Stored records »
--------

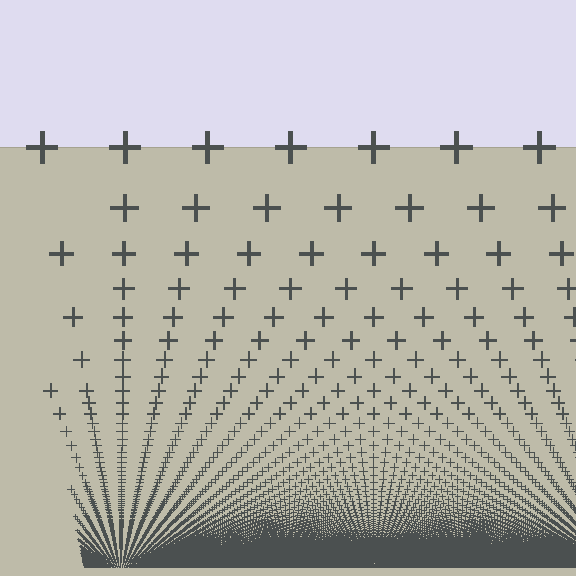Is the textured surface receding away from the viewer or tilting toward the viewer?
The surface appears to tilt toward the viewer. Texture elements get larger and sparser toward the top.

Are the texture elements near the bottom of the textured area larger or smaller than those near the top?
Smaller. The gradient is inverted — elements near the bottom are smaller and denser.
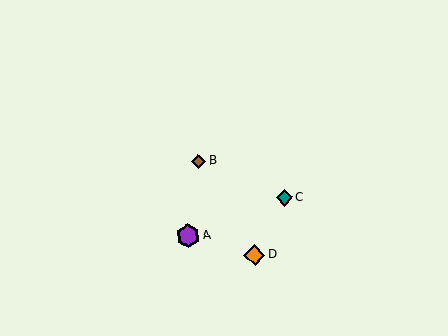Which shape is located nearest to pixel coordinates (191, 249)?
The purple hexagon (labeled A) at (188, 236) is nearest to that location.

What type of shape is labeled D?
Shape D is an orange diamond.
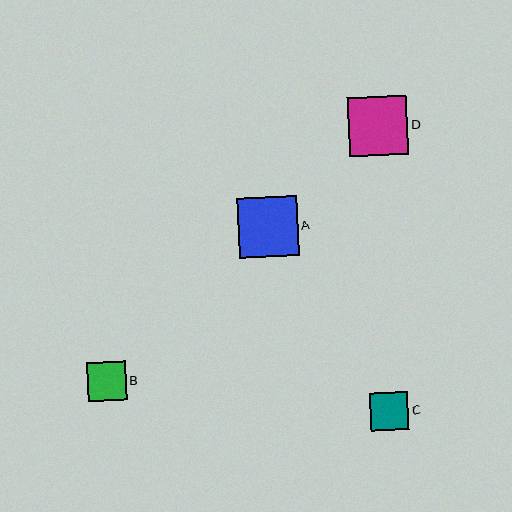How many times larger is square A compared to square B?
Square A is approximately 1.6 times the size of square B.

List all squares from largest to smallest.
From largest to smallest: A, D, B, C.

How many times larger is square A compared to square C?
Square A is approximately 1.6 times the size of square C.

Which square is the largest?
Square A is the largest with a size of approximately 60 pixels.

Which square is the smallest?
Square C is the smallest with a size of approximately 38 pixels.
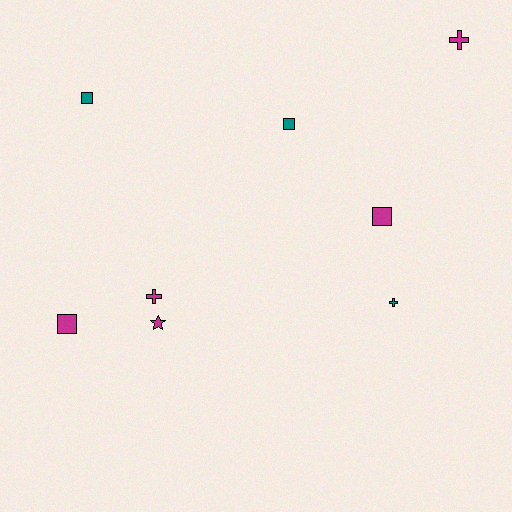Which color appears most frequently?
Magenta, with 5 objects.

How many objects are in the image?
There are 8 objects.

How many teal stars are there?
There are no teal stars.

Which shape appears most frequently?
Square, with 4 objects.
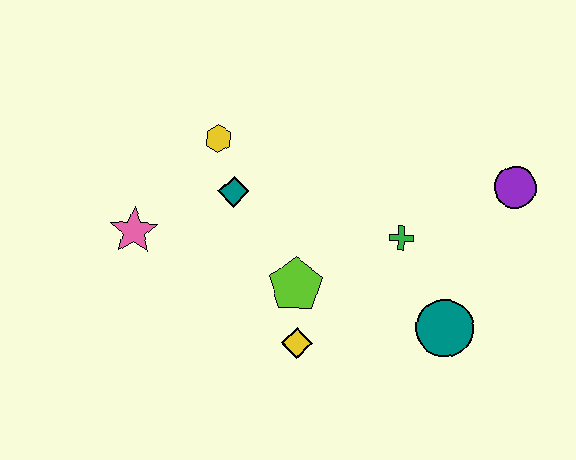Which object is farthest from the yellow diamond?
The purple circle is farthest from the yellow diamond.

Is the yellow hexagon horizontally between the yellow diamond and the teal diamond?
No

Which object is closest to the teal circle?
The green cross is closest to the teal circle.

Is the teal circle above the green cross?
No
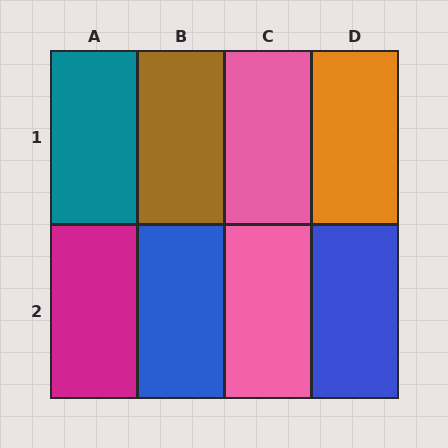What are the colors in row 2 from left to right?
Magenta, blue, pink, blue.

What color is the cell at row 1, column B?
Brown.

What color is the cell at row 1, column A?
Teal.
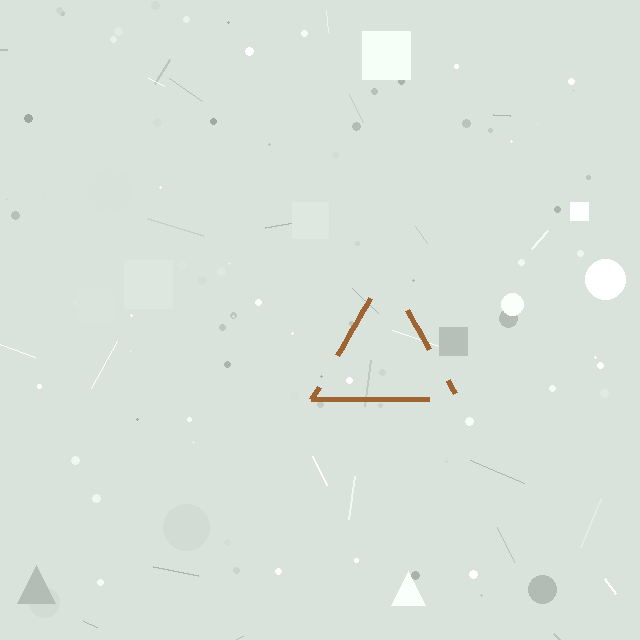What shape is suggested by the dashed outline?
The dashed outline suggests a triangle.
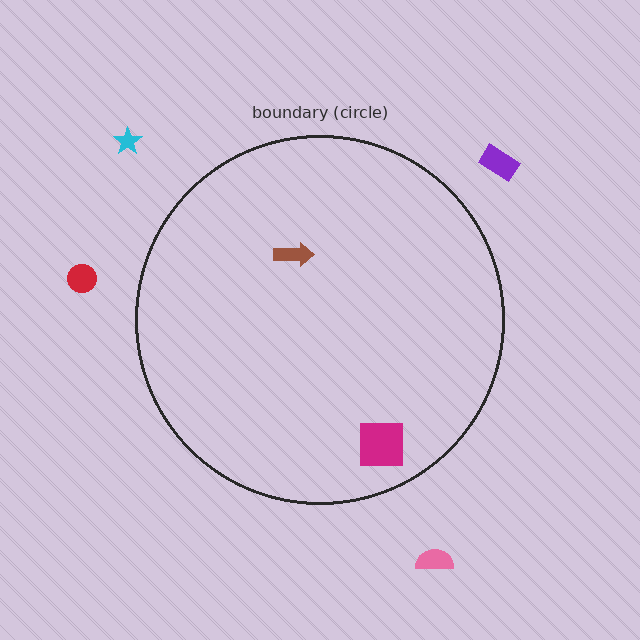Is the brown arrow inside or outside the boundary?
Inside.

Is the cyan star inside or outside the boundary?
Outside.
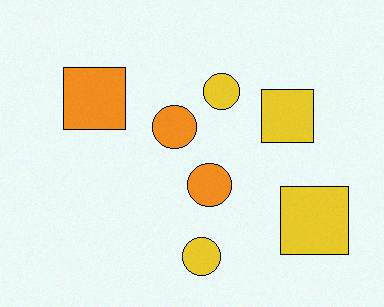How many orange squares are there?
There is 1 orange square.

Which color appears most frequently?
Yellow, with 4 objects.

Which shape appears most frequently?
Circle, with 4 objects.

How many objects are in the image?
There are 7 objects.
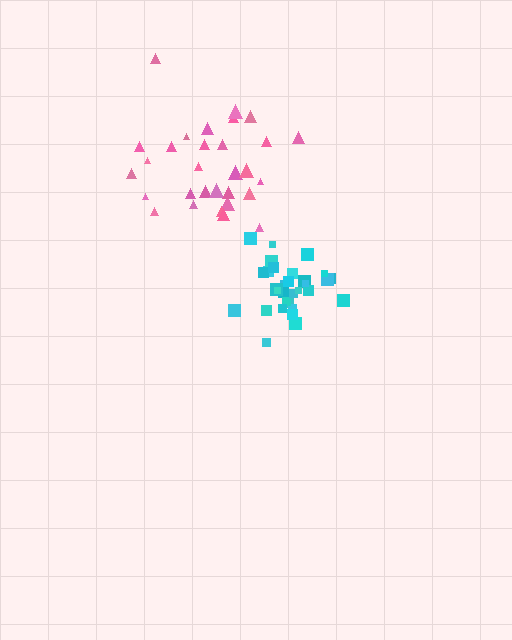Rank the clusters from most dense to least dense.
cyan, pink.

--------

Requirements »
Print out the lines exactly, skipping any picture.

Solution to this exercise »
Is the textured surface receding away from the viewer or tilting toward the viewer?
The surface appears to tilt toward the viewer. Texture elements get larger and sparser toward the top.

Are the texture elements near the bottom of the textured area larger or smaller than those near the top?
Smaller. The gradient is inverted — elements near the bottom are smaller and denser.
Which shape is located nearest to pixel coordinates (191, 249)?
The purple hexagon (labeled A) at (188, 236) is nearest to that location.

What type of shape is labeled D?
Shape D is an orange diamond.
How many times larger is square A compared to square B?
Square A is approximately 1.6 times the size of square B.

List all squares from largest to smallest.
From largest to smallest: A, D, B, C.

How many times larger is square A compared to square C?
Square A is approximately 1.6 times the size of square C.

Which square is the largest?
Square A is the largest with a size of approximately 60 pixels.

Which square is the smallest?
Square C is the smallest with a size of approximately 38 pixels.
Which color appears most frequently?
Magenta, with 5 objects.

How many objects are in the image?
There are 8 objects.

How many teal stars are there?
There are no teal stars.

Which shape appears most frequently?
Square, with 4 objects.
Which object is farthest from the yellow diamond?
The purple circle is farthest from the yellow diamond.

Is the yellow hexagon horizontally between the yellow diamond and the teal diamond?
No

Which object is closest to the teal circle?
The green cross is closest to the teal circle.

Is the teal circle above the green cross?
No
What are the colors in row 2 from left to right?
Magenta, blue, pink, blue.

What color is the cell at row 1, column B?
Brown.

What color is the cell at row 1, column A?
Teal.
What shape is suggested by the dashed outline?
The dashed outline suggests a triangle.
Is the brown arrow inside or outside the boundary?
Inside.

Is the cyan star inside or outside the boundary?
Outside.
How many orange squares are there?
There is 1 orange square.

Which color appears most frequently?
Yellow, with 4 objects.

Which shape appears most frequently?
Circle, with 4 objects.

How many objects are in the image?
There are 7 objects.
Rank the clusters from most dense to least dense.
cyan, pink.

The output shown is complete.